• Records excerpted from a collection
>> begin

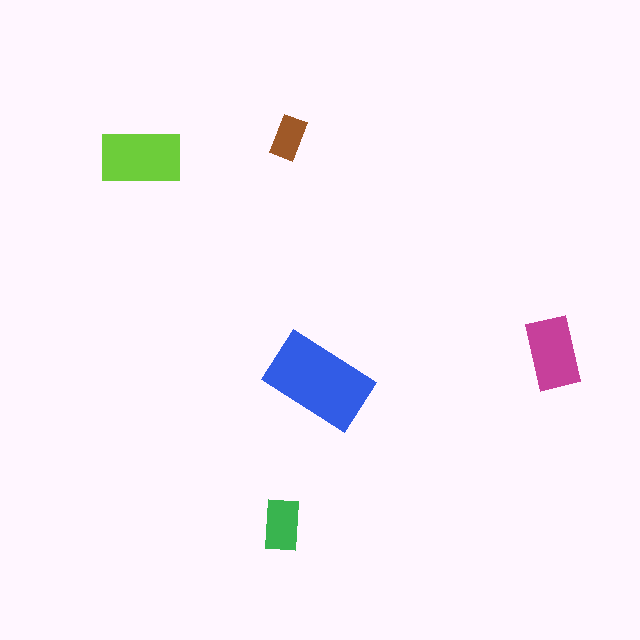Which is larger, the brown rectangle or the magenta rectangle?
The magenta one.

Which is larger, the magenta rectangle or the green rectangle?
The magenta one.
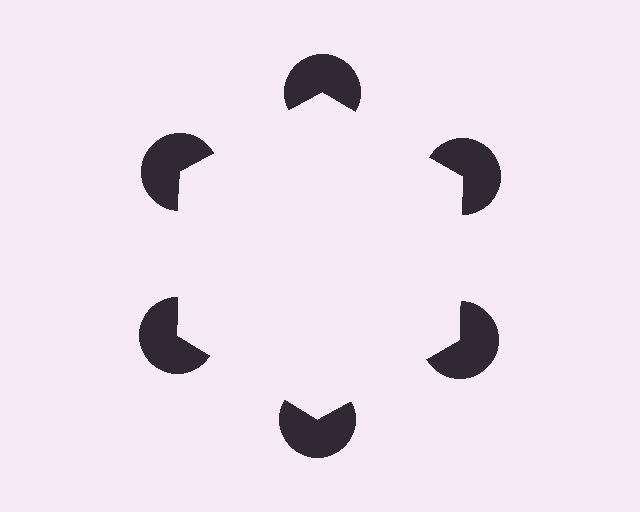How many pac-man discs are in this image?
There are 6 — one at each vertex of the illusory hexagon.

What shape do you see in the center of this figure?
An illusory hexagon — its edges are inferred from the aligned wedge cuts in the pac-man discs, not physically drawn.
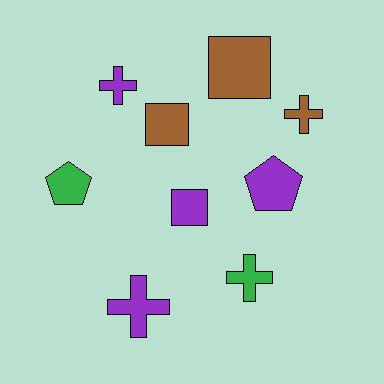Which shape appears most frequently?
Cross, with 4 objects.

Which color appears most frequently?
Purple, with 4 objects.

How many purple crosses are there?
There are 2 purple crosses.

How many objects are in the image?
There are 9 objects.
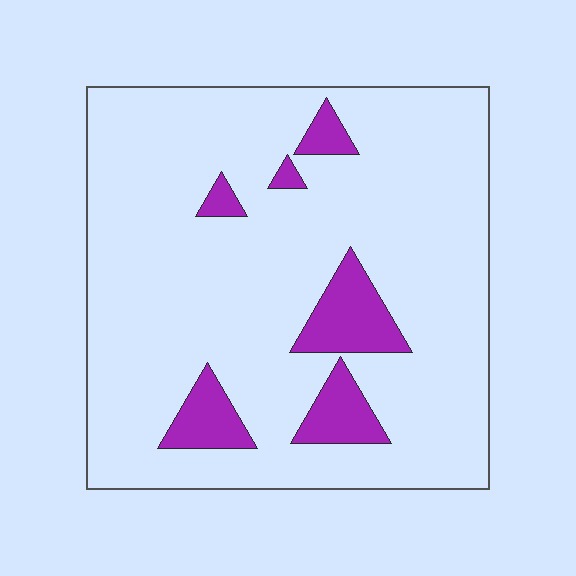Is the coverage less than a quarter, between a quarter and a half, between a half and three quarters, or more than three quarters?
Less than a quarter.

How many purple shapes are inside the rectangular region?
6.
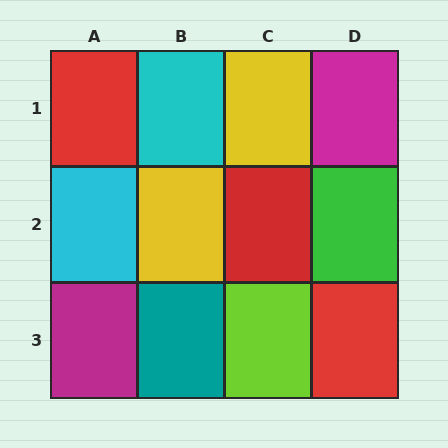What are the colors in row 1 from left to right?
Red, cyan, yellow, magenta.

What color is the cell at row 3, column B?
Teal.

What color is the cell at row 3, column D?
Red.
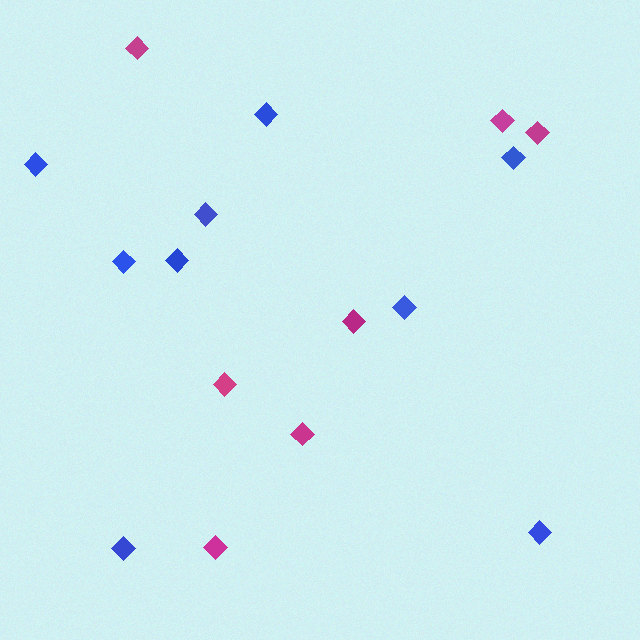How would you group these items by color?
There are 2 groups: one group of blue diamonds (9) and one group of magenta diamonds (7).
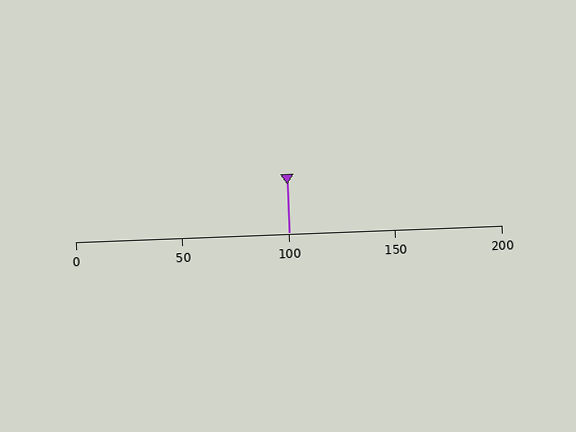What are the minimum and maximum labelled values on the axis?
The axis runs from 0 to 200.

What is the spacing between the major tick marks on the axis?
The major ticks are spaced 50 apart.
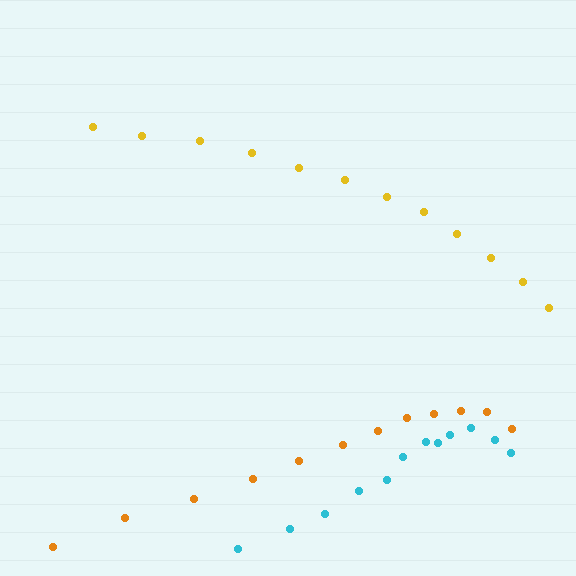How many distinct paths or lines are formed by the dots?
There are 3 distinct paths.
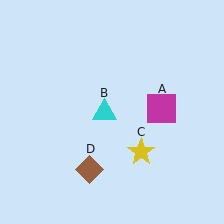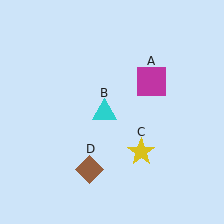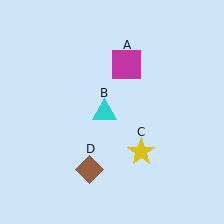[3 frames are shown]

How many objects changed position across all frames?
1 object changed position: magenta square (object A).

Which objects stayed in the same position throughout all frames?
Cyan triangle (object B) and yellow star (object C) and brown diamond (object D) remained stationary.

>> end

• Written task
Each entry shown above must be quoted exactly, with its pictures left out.

• Worked solution
Which is larger, the brown rectangle or the magenta rectangle?
The magenta one.

Which is larger, the magenta rectangle or the green rectangle?
The magenta one.
How many pac-man discs are in this image?
There are 6 — one at each vertex of the illusory hexagon.

What shape do you see in the center of this figure?
An illusory hexagon — its edges are inferred from the aligned wedge cuts in the pac-man discs, not physically drawn.
Which shape appears most frequently?
Cross, with 4 objects.

Which color appears most frequently?
Purple, with 4 objects.

How many purple crosses are there?
There are 2 purple crosses.

How many objects are in the image?
There are 9 objects.
Is the coverage less than a quarter, between a quarter and a half, between a half and three quarters, or more than three quarters?
Less than a quarter.

How many purple shapes are inside the rectangular region?
6.
What are the colors in row 1 from left to right?
Red, cyan, yellow, magenta.

What color is the cell at row 3, column B?
Teal.

What color is the cell at row 3, column D?
Red.
How would you group these items by color?
There are 2 groups: one group of blue diamonds (9) and one group of magenta diamonds (7).
What are the minimum and maximum labelled values on the axis?
The axis runs from 0 to 200.

What is the spacing between the major tick marks on the axis?
The major ticks are spaced 50 apart.
How many distinct paths or lines are formed by the dots?
There are 3 distinct paths.
[3 frames are shown]

How many objects changed position across all frames?
1 object changed position: magenta square (object A).

Which objects stayed in the same position throughout all frames?
Cyan triangle (object B) and yellow star (object C) and brown diamond (object D) remained stationary.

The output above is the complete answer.